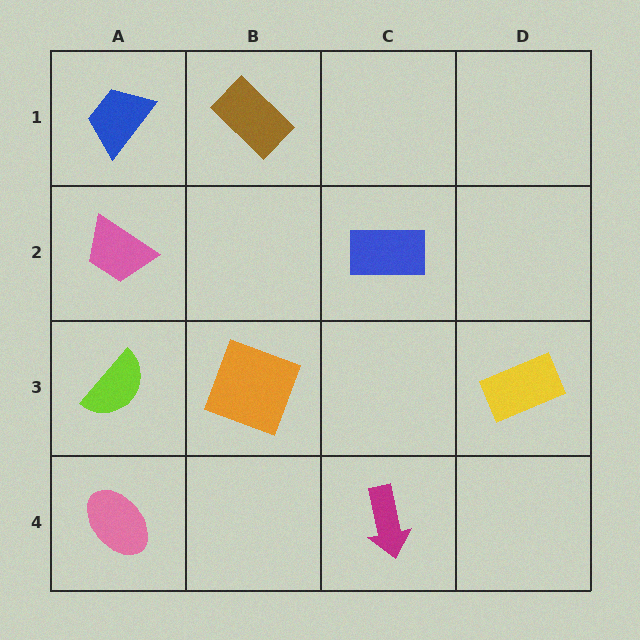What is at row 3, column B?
An orange square.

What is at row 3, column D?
A yellow rectangle.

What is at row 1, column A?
A blue trapezoid.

**Objective**
Omit the pictures, then quote the rest of the material above exactly.

**Task output**
What is at row 3, column B?
An orange square.

What is at row 3, column D?
A yellow rectangle.

What is at row 1, column A?
A blue trapezoid.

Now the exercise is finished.